Locate each line of the items below that contains the string "persons" and copy those lines in full. Matching is case-sensitive.

───── Dataset extract ─────

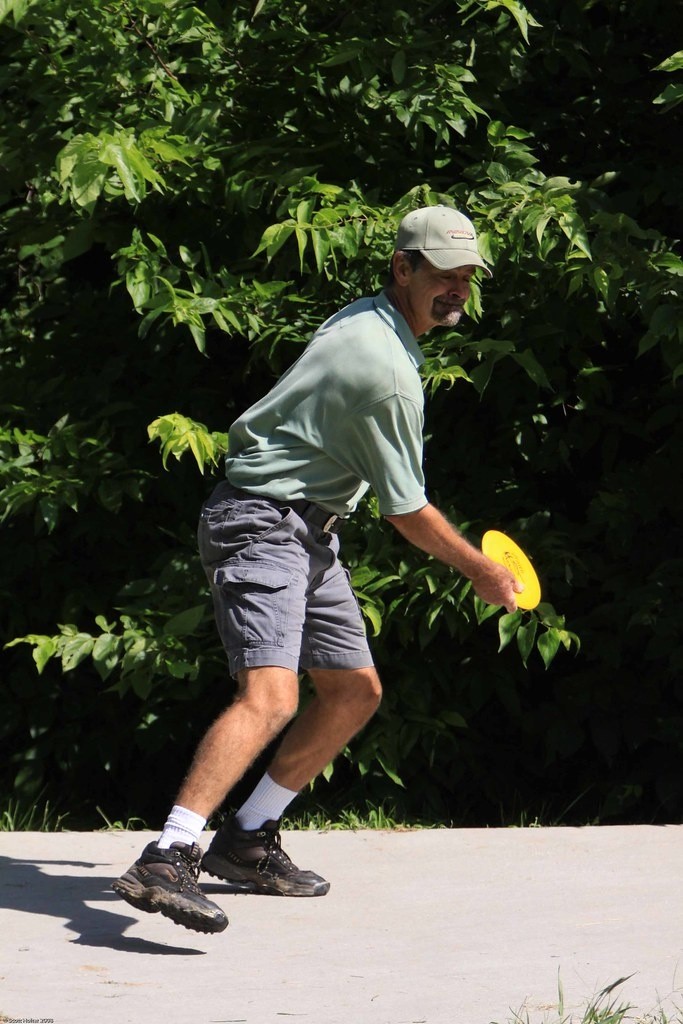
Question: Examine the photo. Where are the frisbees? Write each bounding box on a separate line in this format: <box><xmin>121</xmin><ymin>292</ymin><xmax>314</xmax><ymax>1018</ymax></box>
<box><xmin>482</xmin><ymin>529</ymin><xmax>541</xmax><ymax>610</ymax></box>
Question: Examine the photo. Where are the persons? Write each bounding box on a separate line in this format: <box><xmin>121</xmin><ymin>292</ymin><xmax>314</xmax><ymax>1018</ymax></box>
<box><xmin>112</xmin><ymin>200</ymin><xmax>526</xmax><ymax>936</ymax></box>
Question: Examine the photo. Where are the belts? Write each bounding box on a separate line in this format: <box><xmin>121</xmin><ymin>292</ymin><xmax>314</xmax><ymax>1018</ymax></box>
<box><xmin>288</xmin><ymin>499</ymin><xmax>346</xmax><ymax>533</ymax></box>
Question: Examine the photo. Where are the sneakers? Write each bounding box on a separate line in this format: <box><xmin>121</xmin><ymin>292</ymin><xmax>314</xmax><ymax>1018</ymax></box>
<box><xmin>110</xmin><ymin>841</ymin><xmax>228</xmax><ymax>934</ymax></box>
<box><xmin>199</xmin><ymin>809</ymin><xmax>329</xmax><ymax>895</ymax></box>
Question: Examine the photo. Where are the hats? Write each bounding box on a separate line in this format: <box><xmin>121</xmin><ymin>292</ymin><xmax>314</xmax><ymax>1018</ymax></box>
<box><xmin>396</xmin><ymin>205</ymin><xmax>492</xmax><ymax>278</ymax></box>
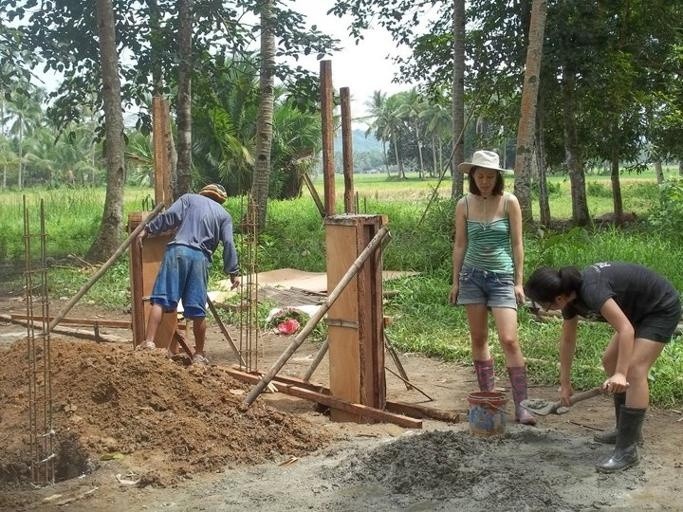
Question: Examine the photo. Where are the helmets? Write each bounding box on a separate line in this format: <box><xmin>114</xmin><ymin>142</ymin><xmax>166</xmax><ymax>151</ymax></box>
<box><xmin>198</xmin><ymin>183</ymin><xmax>228</xmax><ymax>204</ymax></box>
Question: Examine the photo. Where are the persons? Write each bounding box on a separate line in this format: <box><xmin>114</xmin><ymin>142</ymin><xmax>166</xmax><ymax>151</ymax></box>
<box><xmin>136</xmin><ymin>183</ymin><xmax>240</xmax><ymax>365</ymax></box>
<box><xmin>525</xmin><ymin>260</ymin><xmax>681</xmax><ymax>472</ymax></box>
<box><xmin>450</xmin><ymin>150</ymin><xmax>535</xmax><ymax>425</ymax></box>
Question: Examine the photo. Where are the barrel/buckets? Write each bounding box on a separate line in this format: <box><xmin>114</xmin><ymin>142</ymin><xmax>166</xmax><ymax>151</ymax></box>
<box><xmin>467</xmin><ymin>392</ymin><xmax>508</xmax><ymax>433</ymax></box>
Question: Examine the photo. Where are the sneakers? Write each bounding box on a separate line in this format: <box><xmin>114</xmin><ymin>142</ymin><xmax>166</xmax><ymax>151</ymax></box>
<box><xmin>193</xmin><ymin>353</ymin><xmax>210</xmax><ymax>364</ymax></box>
<box><xmin>135</xmin><ymin>340</ymin><xmax>156</xmax><ymax>350</ymax></box>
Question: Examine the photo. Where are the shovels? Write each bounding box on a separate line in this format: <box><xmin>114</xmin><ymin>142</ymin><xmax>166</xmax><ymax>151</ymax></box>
<box><xmin>520</xmin><ymin>381</ymin><xmax>630</xmax><ymax>416</ymax></box>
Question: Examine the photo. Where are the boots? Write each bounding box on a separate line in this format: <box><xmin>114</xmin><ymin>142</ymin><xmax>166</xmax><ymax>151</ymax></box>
<box><xmin>473</xmin><ymin>358</ymin><xmax>497</xmax><ymax>391</ymax></box>
<box><xmin>593</xmin><ymin>391</ymin><xmax>644</xmax><ymax>445</ymax></box>
<box><xmin>595</xmin><ymin>402</ymin><xmax>647</xmax><ymax>474</ymax></box>
<box><xmin>506</xmin><ymin>363</ymin><xmax>537</xmax><ymax>425</ymax></box>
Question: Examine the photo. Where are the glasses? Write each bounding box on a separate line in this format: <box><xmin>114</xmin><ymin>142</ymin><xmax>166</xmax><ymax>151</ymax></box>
<box><xmin>542</xmin><ymin>301</ymin><xmax>552</xmax><ymax>312</ymax></box>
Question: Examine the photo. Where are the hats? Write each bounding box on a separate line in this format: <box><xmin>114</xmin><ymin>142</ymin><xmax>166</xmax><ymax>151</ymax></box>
<box><xmin>457</xmin><ymin>149</ymin><xmax>514</xmax><ymax>177</ymax></box>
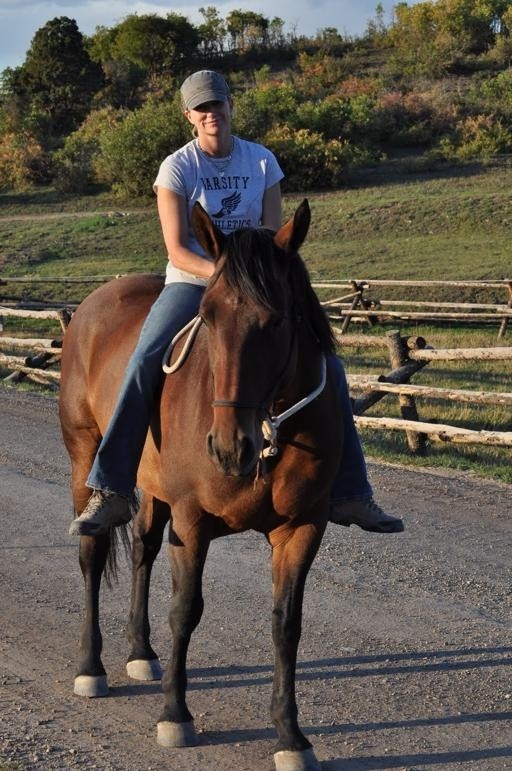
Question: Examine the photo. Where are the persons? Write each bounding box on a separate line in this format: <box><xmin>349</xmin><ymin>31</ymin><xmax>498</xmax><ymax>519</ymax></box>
<box><xmin>67</xmin><ymin>68</ymin><xmax>404</xmax><ymax>537</ymax></box>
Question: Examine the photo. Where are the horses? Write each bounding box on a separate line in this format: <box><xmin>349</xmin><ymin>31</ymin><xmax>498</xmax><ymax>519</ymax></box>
<box><xmin>59</xmin><ymin>198</ymin><xmax>344</xmax><ymax>771</ymax></box>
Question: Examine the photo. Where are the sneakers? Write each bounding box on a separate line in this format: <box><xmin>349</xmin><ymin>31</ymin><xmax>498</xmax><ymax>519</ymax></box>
<box><xmin>70</xmin><ymin>490</ymin><xmax>131</xmax><ymax>536</ymax></box>
<box><xmin>329</xmin><ymin>496</ymin><xmax>403</xmax><ymax>533</ymax></box>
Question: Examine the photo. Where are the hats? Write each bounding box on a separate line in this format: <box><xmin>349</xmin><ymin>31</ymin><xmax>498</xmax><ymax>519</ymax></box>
<box><xmin>180</xmin><ymin>70</ymin><xmax>231</xmax><ymax>110</ymax></box>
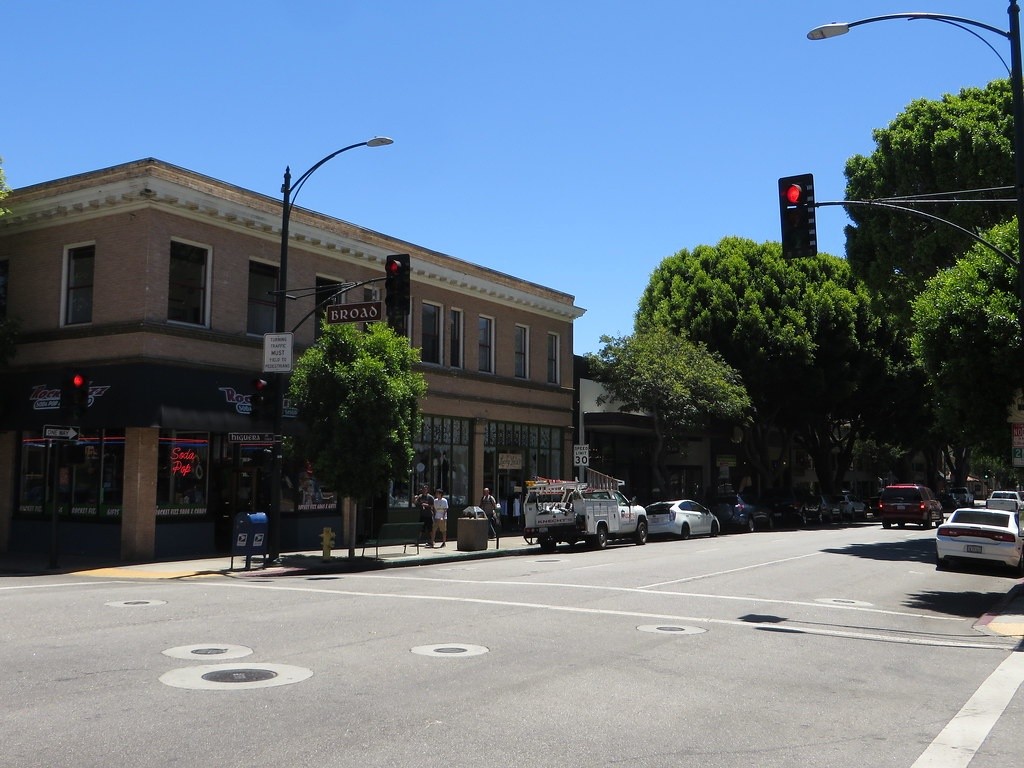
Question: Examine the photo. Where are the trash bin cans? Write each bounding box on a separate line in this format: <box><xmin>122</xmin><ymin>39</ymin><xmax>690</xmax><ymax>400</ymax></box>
<box><xmin>457</xmin><ymin>506</ymin><xmax>488</xmax><ymax>551</ymax></box>
<box><xmin>231</xmin><ymin>512</ymin><xmax>268</xmax><ymax>568</ymax></box>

─────

■ Answer to this problem ■
Question: Examine the photo. Where are the persons? Write each bounding box on a separate line in this format: <box><xmin>121</xmin><ymin>292</ymin><xmax>314</xmax><ymax>1018</ymax></box>
Question: Examine the photo. Where are the persons? Write each bounding box on a separate line in this format: <box><xmin>114</xmin><ymin>142</ymin><xmax>166</xmax><ymax>151</ymax></box>
Question: Examine the photo. Where are the persons? Write each bounding box on a separate line in this format: <box><xmin>349</xmin><ymin>31</ymin><xmax>498</xmax><ymax>519</ymax></box>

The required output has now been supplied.